■ **What this task involves**: Please reproduce exactly the lines between the line holding "[4 frames are shown]" and the line holding "The pointer is", inclusive, leaving out any pictures.

--- Start of Data to process ---

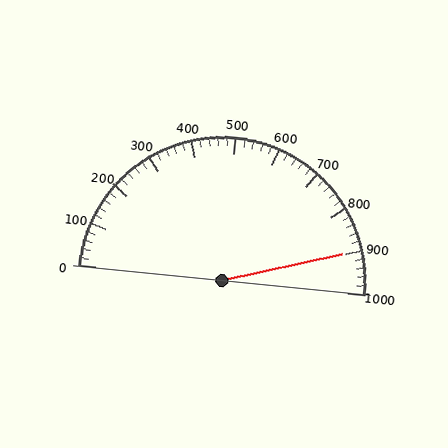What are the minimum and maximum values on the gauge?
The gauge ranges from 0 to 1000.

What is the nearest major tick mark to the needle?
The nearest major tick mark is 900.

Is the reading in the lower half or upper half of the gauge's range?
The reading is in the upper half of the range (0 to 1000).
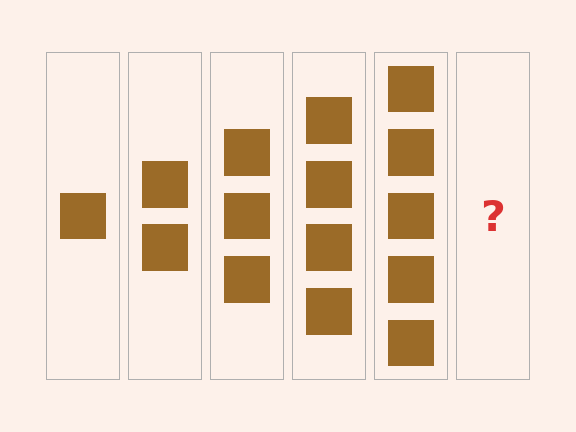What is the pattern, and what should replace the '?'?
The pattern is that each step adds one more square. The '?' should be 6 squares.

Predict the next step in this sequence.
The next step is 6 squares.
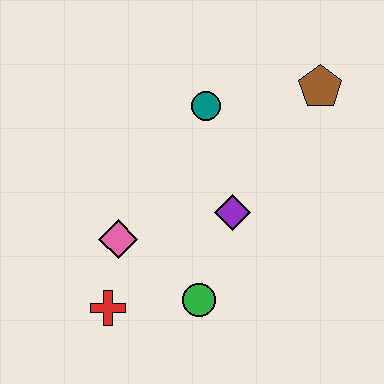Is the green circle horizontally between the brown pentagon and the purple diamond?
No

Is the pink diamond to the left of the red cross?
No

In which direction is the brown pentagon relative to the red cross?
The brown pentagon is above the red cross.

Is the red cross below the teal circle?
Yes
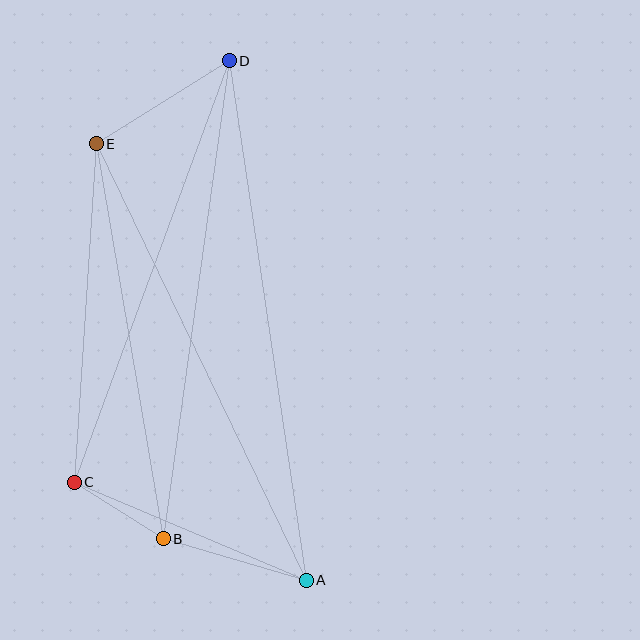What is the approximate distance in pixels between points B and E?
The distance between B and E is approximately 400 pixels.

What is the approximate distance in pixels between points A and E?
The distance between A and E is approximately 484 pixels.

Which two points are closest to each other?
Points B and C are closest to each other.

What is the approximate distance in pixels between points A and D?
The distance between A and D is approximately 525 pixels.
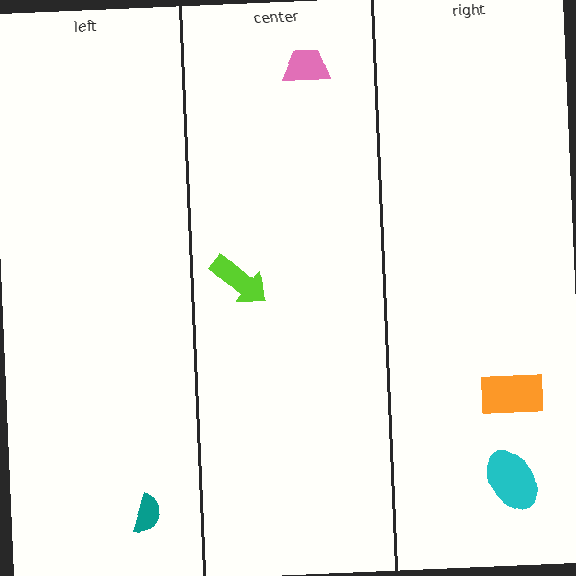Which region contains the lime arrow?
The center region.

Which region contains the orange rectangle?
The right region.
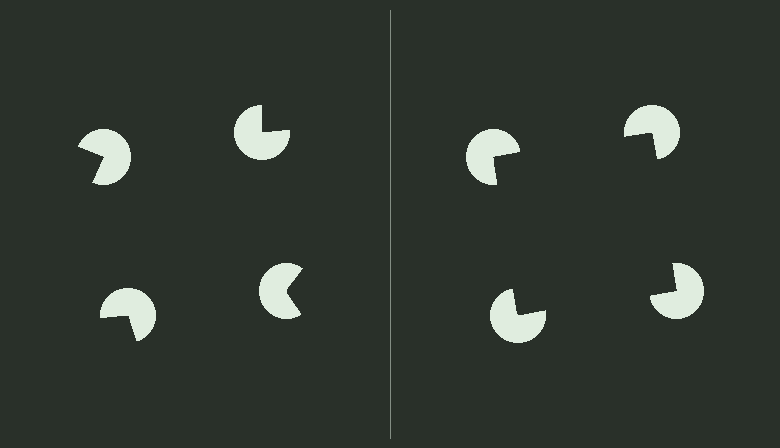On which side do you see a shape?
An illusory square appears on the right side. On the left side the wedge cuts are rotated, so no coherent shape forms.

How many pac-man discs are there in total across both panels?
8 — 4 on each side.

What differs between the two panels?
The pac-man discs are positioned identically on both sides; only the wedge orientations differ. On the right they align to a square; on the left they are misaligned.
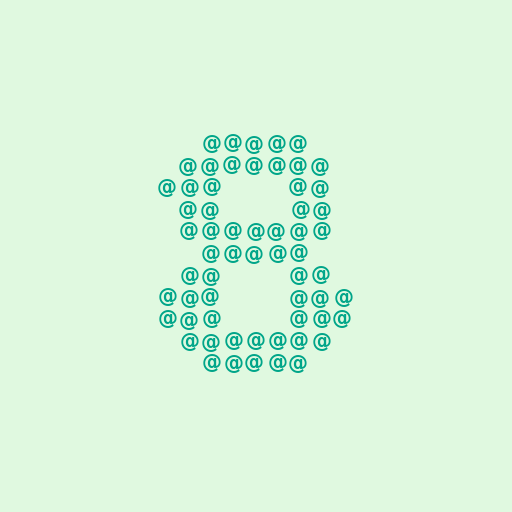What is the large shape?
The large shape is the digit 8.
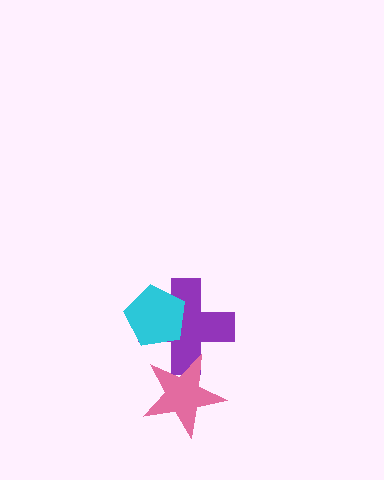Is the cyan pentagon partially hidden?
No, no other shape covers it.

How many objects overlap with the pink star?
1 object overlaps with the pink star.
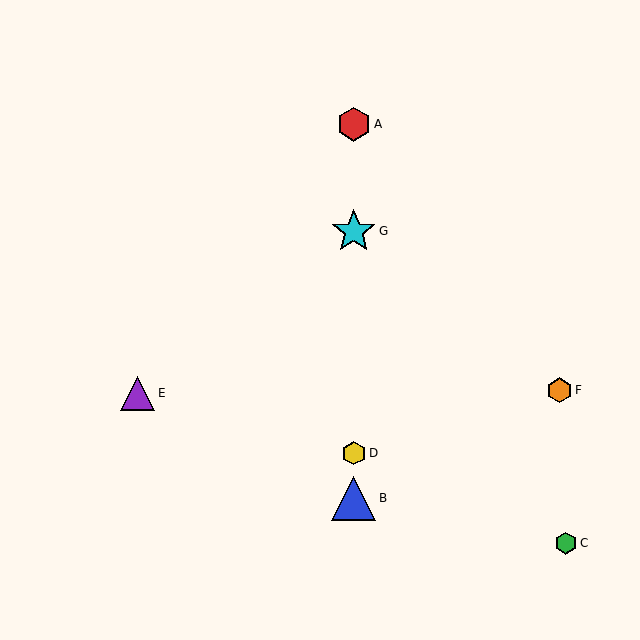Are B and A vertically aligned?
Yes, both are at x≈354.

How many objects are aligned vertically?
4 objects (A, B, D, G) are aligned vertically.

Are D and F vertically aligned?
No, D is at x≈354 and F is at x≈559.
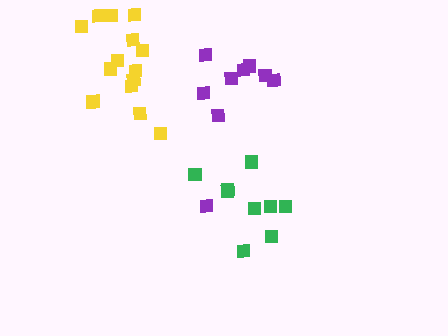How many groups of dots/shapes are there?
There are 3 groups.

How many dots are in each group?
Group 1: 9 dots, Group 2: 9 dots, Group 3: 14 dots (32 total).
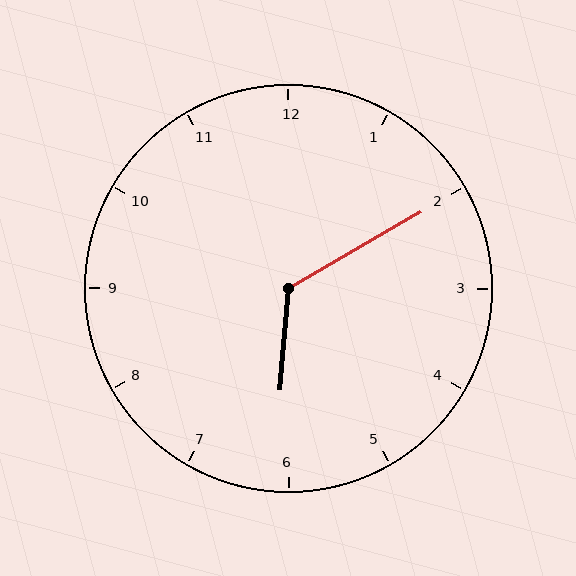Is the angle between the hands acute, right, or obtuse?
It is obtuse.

--- End of Data to process ---
--- Start of Data to process ---

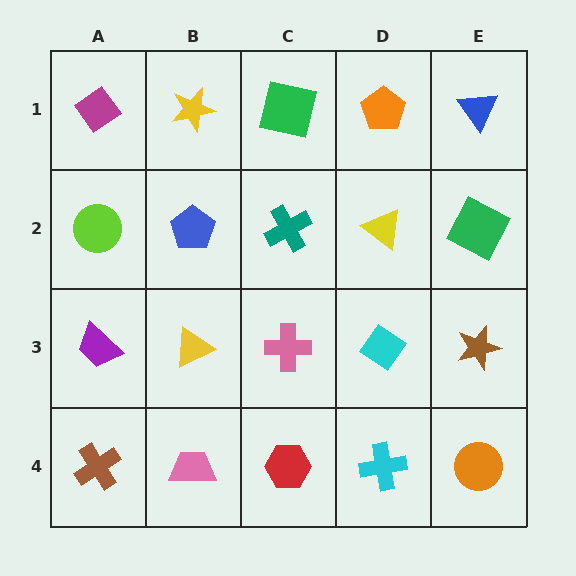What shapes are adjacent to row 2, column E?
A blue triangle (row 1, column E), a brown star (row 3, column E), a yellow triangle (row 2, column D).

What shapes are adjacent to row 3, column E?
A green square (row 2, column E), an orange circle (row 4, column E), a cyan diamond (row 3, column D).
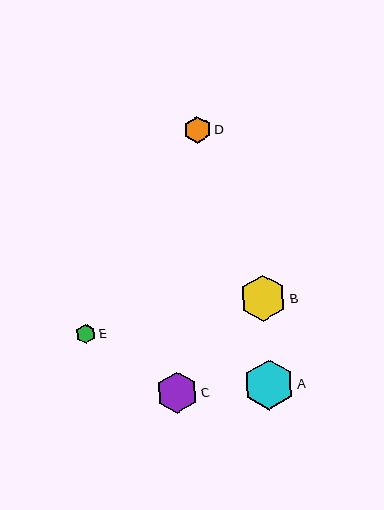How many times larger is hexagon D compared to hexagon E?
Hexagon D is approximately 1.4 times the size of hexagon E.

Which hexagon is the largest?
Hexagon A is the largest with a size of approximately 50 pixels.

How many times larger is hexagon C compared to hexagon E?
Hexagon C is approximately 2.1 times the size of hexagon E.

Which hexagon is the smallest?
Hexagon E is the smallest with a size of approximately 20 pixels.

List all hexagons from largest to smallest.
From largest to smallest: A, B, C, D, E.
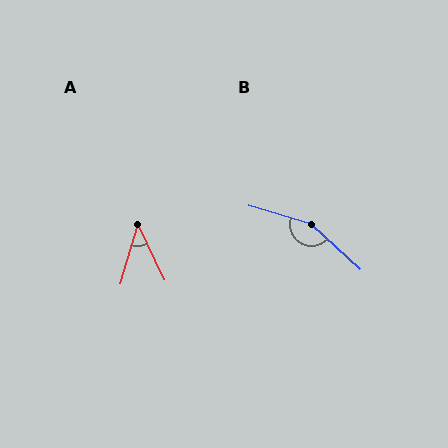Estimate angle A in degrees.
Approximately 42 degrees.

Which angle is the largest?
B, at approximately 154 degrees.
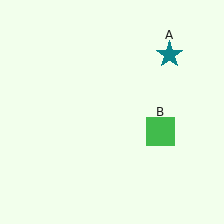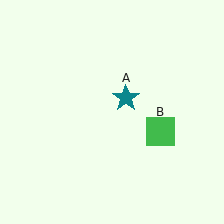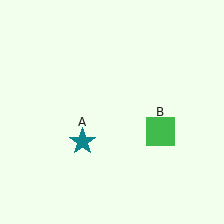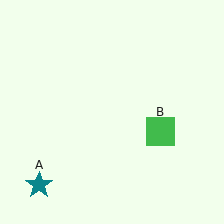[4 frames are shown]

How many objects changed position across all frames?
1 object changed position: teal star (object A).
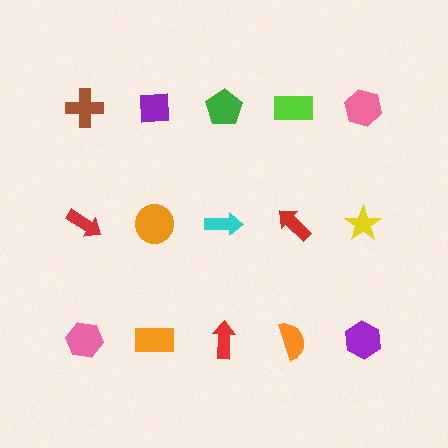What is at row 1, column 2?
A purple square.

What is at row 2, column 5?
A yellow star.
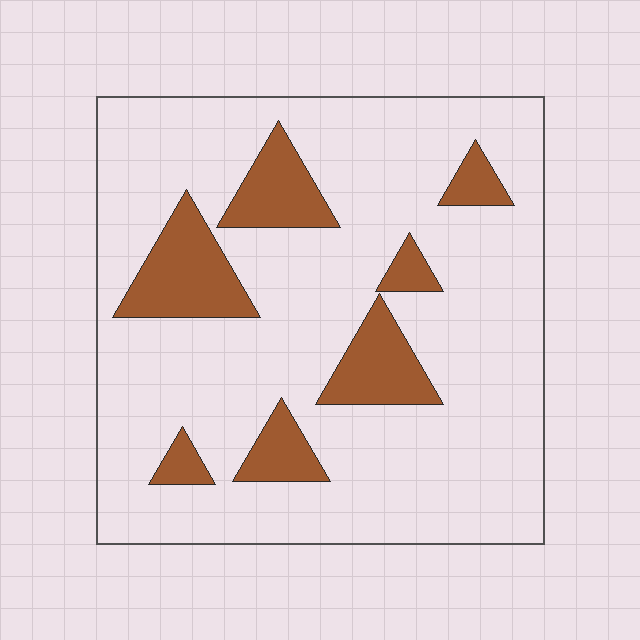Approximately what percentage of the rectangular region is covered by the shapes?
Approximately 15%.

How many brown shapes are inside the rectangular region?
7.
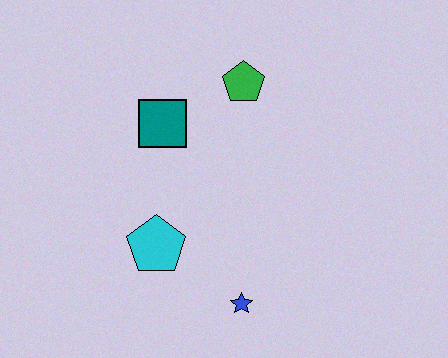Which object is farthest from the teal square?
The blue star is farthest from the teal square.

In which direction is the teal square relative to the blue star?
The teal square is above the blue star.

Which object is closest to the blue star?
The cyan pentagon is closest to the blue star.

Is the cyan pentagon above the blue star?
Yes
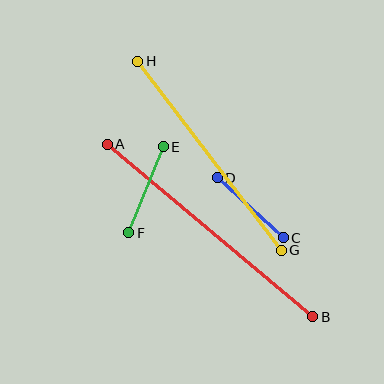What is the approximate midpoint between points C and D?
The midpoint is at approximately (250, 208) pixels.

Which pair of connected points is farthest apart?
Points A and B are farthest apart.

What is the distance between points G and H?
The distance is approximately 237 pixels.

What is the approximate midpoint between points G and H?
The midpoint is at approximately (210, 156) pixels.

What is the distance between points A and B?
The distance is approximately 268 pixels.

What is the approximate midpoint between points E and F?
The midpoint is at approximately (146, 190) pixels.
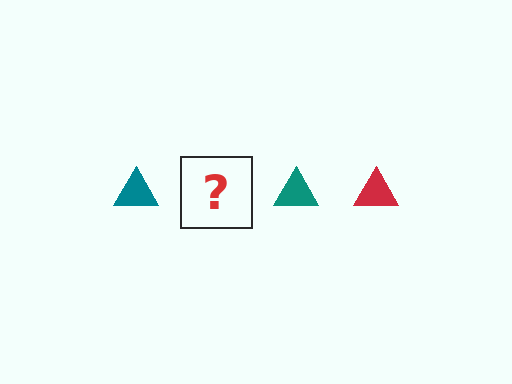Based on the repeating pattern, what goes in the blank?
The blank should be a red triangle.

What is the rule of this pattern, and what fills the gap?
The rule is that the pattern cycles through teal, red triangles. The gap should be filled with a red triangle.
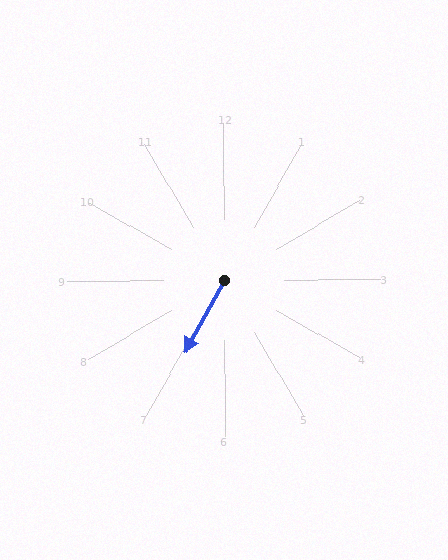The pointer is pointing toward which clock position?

--- End of Data to process ---

■ **Expected answer**:
[4 frames are shown]

How many objects changed position across all frames?
1 object changed position: teal star (object A).
What is at row 1, column 2?
A purple square.

What is at row 2, column 5?
A yellow star.
Approximately what percentage of the rectangular region is covered by the shapes?
Approximately 15%.

How many brown shapes are inside the rectangular region?
7.
Which object is farthest from the teal square?
The blue star is farthest from the teal square.

In which direction is the teal square relative to the blue star?
The teal square is above the blue star.

Which object is closest to the blue star?
The cyan pentagon is closest to the blue star.

Is the cyan pentagon above the blue star?
Yes
What is the approximate midpoint between points C and D?
The midpoint is at approximately (250, 208) pixels.

Which pair of connected points is farthest apart?
Points A and B are farthest apart.

What is the distance between points G and H?
The distance is approximately 237 pixels.

What is the approximate midpoint between points G and H?
The midpoint is at approximately (210, 156) pixels.

What is the distance between points A and B?
The distance is approximately 268 pixels.

What is the approximate midpoint between points E and F?
The midpoint is at approximately (146, 190) pixels.
Based on the repeating pattern, what goes in the blank?
The blank should be a red triangle.

What is the rule of this pattern, and what fills the gap?
The rule is that the pattern cycles through teal, red triangles. The gap should be filled with a red triangle.
The pointer is pointing toward which clock position?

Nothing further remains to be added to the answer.